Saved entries
========================

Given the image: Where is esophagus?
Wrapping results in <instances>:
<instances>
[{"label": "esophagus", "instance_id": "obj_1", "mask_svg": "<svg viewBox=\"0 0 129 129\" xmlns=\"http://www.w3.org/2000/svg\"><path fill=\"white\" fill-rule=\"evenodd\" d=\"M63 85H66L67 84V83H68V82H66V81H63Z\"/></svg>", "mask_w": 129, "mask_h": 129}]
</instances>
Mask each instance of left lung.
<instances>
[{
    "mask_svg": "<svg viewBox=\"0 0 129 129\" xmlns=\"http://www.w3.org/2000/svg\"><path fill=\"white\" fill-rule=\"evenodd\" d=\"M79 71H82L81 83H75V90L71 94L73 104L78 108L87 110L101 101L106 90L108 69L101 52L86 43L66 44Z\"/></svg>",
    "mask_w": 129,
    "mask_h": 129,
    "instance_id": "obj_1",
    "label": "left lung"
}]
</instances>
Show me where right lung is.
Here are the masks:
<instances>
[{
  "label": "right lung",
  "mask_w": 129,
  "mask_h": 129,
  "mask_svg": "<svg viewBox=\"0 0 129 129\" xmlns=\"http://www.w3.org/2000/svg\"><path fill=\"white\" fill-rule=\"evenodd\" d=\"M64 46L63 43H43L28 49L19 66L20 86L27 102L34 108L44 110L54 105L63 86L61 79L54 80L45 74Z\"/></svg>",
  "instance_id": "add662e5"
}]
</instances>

========================

Select every line in the listing above that contains the string "rule", matching case exactly.

*TASK RESPONSE*:
[{"label": "esophagus", "instance_id": "obj_1", "mask_svg": "<svg viewBox=\"0 0 129 129\" xmlns=\"http://www.w3.org/2000/svg\"><path fill=\"white\" fill-rule=\"evenodd\" d=\"M63 85H66L67 84V83H68V82H66V81H63Z\"/></svg>", "mask_w": 129, "mask_h": 129}]
    "mask_svg": "<svg viewBox=\"0 0 129 129\" xmlns=\"http://www.w3.org/2000/svg\"><path fill=\"white\" fill-rule=\"evenodd\" d=\"M79 71H82L81 83H75V90L71 94L73 104L78 108L87 110L101 101L106 90L108 69L101 52L86 43L66 44Z\"/></svg>",
  "mask_svg": "<svg viewBox=\"0 0 129 129\" xmlns=\"http://www.w3.org/2000/svg\"><path fill=\"white\" fill-rule=\"evenodd\" d=\"M64 46L63 43H43L28 49L19 66L20 86L27 102L34 108L44 110L54 105L63 86L61 79L54 80L45 74Z\"/></svg>",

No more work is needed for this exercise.